### OBJECTIVE
Write out the material again word for word, dropping any images it holds.

── RAW DATA ──

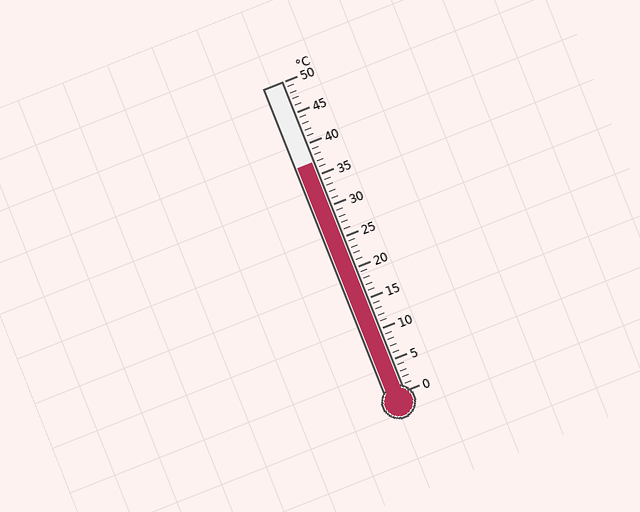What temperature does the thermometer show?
The thermometer shows approximately 37°C.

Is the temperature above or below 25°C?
The temperature is above 25°C.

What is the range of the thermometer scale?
The thermometer scale ranges from 0°C to 50°C.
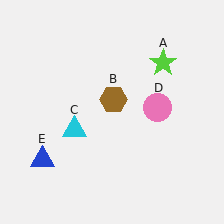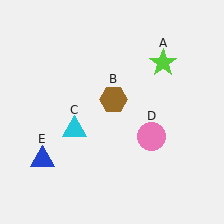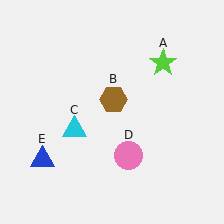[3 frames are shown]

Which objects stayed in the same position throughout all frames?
Lime star (object A) and brown hexagon (object B) and cyan triangle (object C) and blue triangle (object E) remained stationary.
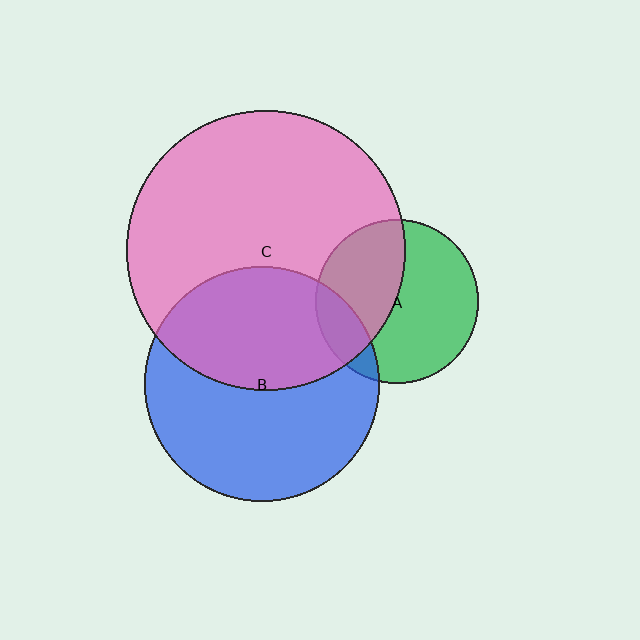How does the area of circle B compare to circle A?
Approximately 2.1 times.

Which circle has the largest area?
Circle C (pink).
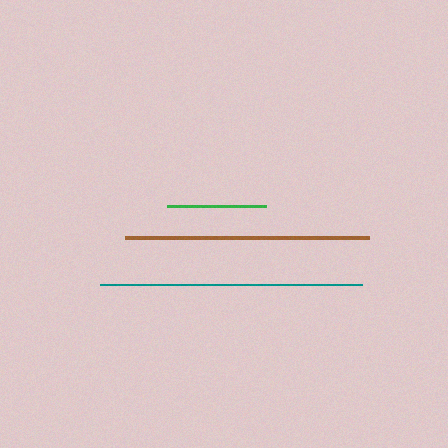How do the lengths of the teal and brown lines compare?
The teal and brown lines are approximately the same length.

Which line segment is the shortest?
The green line is the shortest at approximately 98 pixels.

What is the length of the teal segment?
The teal segment is approximately 263 pixels long.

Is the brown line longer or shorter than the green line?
The brown line is longer than the green line.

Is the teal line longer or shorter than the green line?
The teal line is longer than the green line.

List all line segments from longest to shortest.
From longest to shortest: teal and brown (about equal), green.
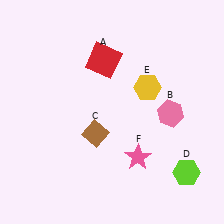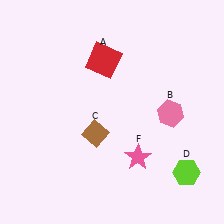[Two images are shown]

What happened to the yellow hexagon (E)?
The yellow hexagon (E) was removed in Image 2. It was in the top-right area of Image 1.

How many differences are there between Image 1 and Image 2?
There is 1 difference between the two images.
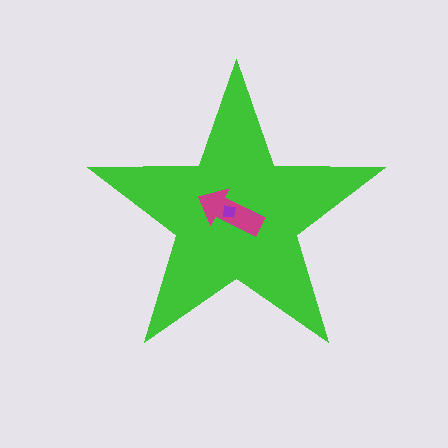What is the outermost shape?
The green star.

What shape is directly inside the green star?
The magenta arrow.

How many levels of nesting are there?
3.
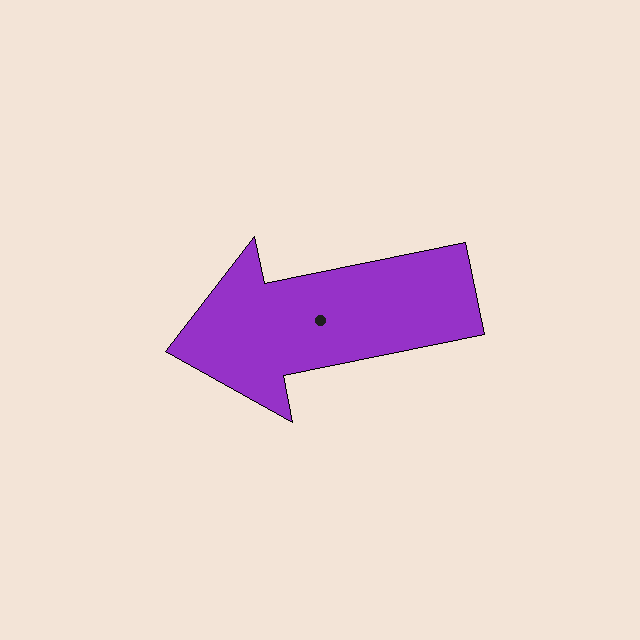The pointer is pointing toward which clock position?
Roughly 9 o'clock.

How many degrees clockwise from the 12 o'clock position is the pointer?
Approximately 258 degrees.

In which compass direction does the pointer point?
West.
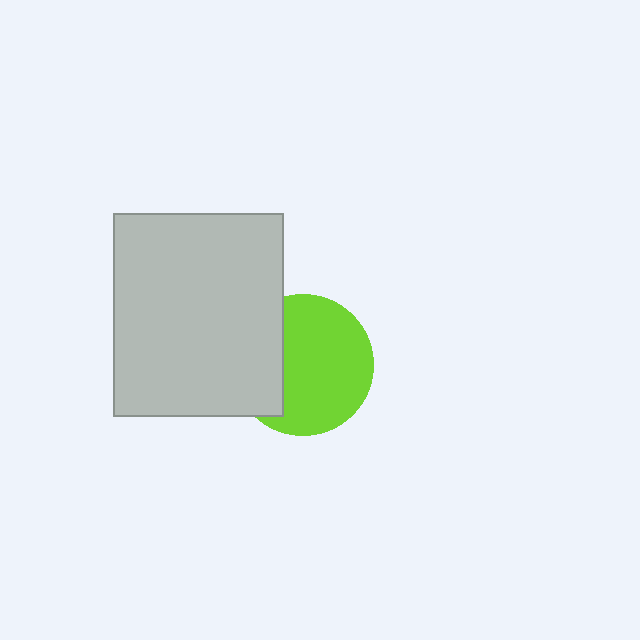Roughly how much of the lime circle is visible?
Most of it is visible (roughly 69%).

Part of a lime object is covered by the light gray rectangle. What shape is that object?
It is a circle.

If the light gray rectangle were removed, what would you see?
You would see the complete lime circle.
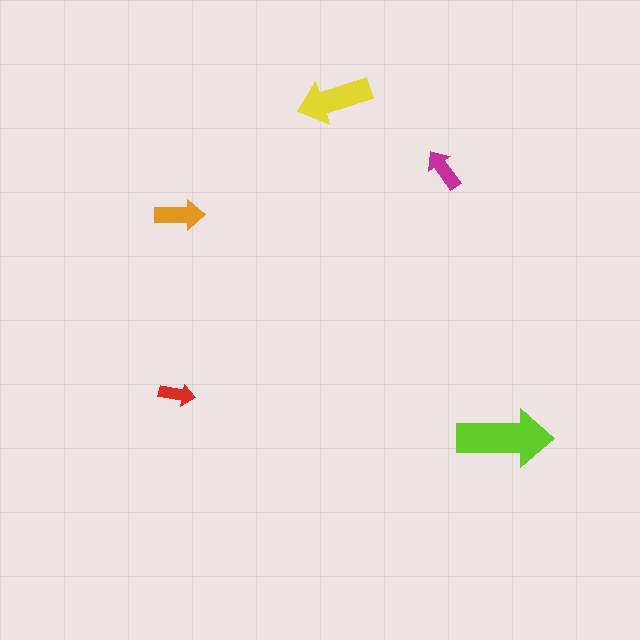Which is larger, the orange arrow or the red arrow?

───

### RESULT OF THIS TASK
What temperature does the thermometer show?
The thermometer shows approximately 37°C.

Is the temperature above or below 25°C?
The temperature is above 25°C.

What is the range of the thermometer scale?
The thermometer scale ranges from 0°C to 50°C.
[3 frames are shown]

Which objects stayed in the same position throughout all frames?
Lime star (object A) and brown hexagon (object B) and cyan triangle (object C) and blue triangle (object E) remained stationary.
How does the area of circle B compare to circle A?
Approximately 2.1 times.

Which circle has the largest area?
Circle C (pink).
How do the lengths of the teal and brown lines compare?
The teal and brown lines are approximately the same length.

Which line segment is the shortest?
The green line is the shortest at approximately 98 pixels.

What is the length of the teal segment?
The teal segment is approximately 263 pixels long.

Is the brown line longer or shorter than the green line?
The brown line is longer than the green line.

Is the teal line longer or shorter than the green line?
The teal line is longer than the green line.

List all line segments from longest to shortest.
From longest to shortest: teal and brown (about equal), green.
[Two images are shown]

What happened to the yellow hexagon (E)?
The yellow hexagon (E) was removed in Image 2. It was in the top-right area of Image 1.

How many differences are there between Image 1 and Image 2?
There is 1 difference between the two images.
What is the outermost shape?
The green star.

What shape is directly inside the green star?
The magenta arrow.

How many levels of nesting are there?
3.
The pointer is pointing toward which clock position?
Roughly 9 o'clock.

How many degrees clockwise from the 12 o'clock position is the pointer?
Approximately 258 degrees.

In which compass direction does the pointer point?
West.
Roughly how much of the lime circle is visible?
Most of it is visible (roughly 69%).

Part of a lime object is covered by the light gray rectangle. What shape is that object?
It is a circle.

If the light gray rectangle were removed, what would you see?
You would see the complete lime circle.
Which is larger, the orange arrow or the red arrow?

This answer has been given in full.